(Records from a collection)
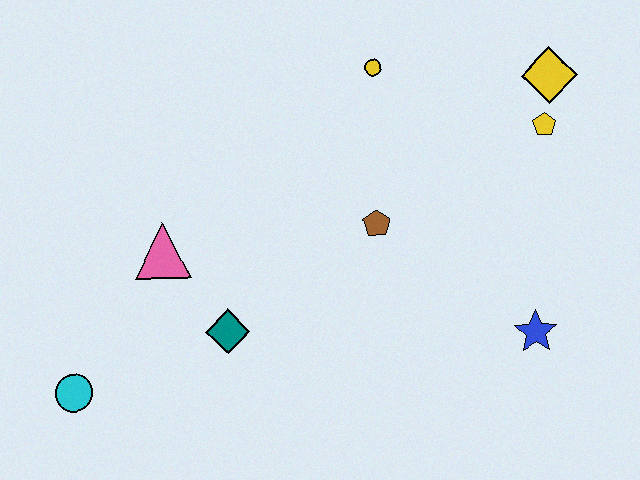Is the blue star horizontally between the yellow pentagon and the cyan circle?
Yes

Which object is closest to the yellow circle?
The brown pentagon is closest to the yellow circle.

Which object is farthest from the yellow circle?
The cyan circle is farthest from the yellow circle.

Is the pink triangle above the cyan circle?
Yes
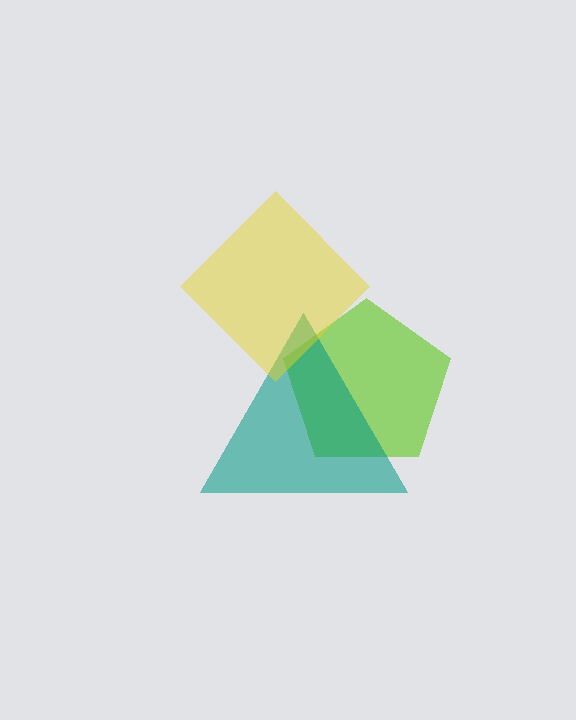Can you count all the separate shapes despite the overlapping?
Yes, there are 3 separate shapes.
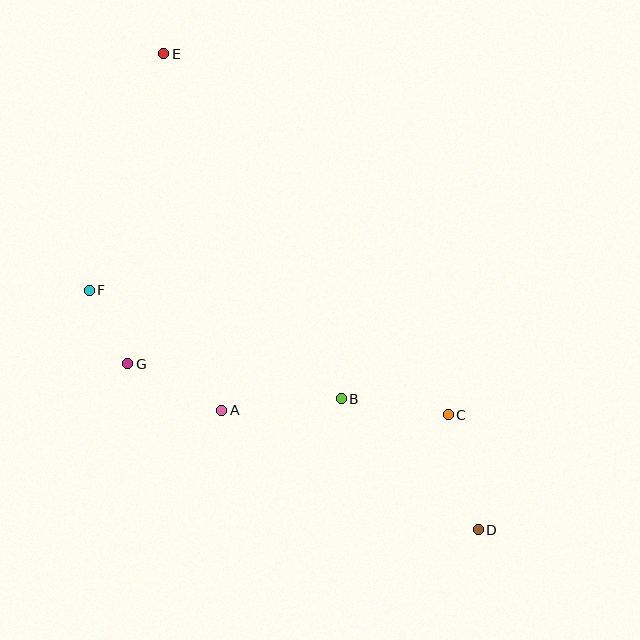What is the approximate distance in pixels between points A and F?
The distance between A and F is approximately 179 pixels.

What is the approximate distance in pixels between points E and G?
The distance between E and G is approximately 312 pixels.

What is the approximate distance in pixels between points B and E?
The distance between B and E is approximately 388 pixels.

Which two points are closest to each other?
Points F and G are closest to each other.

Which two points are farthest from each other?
Points D and E are farthest from each other.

(GOAL):
Retype the whole listing, keeping every line identical and omitting all pictures.

(RESULT BELOW):
Is the blue star horizontally between the yellow pentagon and the cyan circle?
Yes

Which object is closest to the yellow circle?
The brown pentagon is closest to the yellow circle.

Which object is farthest from the yellow circle?
The cyan circle is farthest from the yellow circle.

Is the pink triangle above the cyan circle?
Yes
Can you count all the separate shapes despite the overlapping?
Yes, there are 3 separate shapes.
What is the approximate distance in pixels between points A and F?
The distance between A and F is approximately 179 pixels.

What is the approximate distance in pixels between points E and G?
The distance between E and G is approximately 312 pixels.

What is the approximate distance in pixels between points B and E?
The distance between B and E is approximately 388 pixels.

Which two points are closest to each other?
Points F and G are closest to each other.

Which two points are farthest from each other?
Points D and E are farthest from each other.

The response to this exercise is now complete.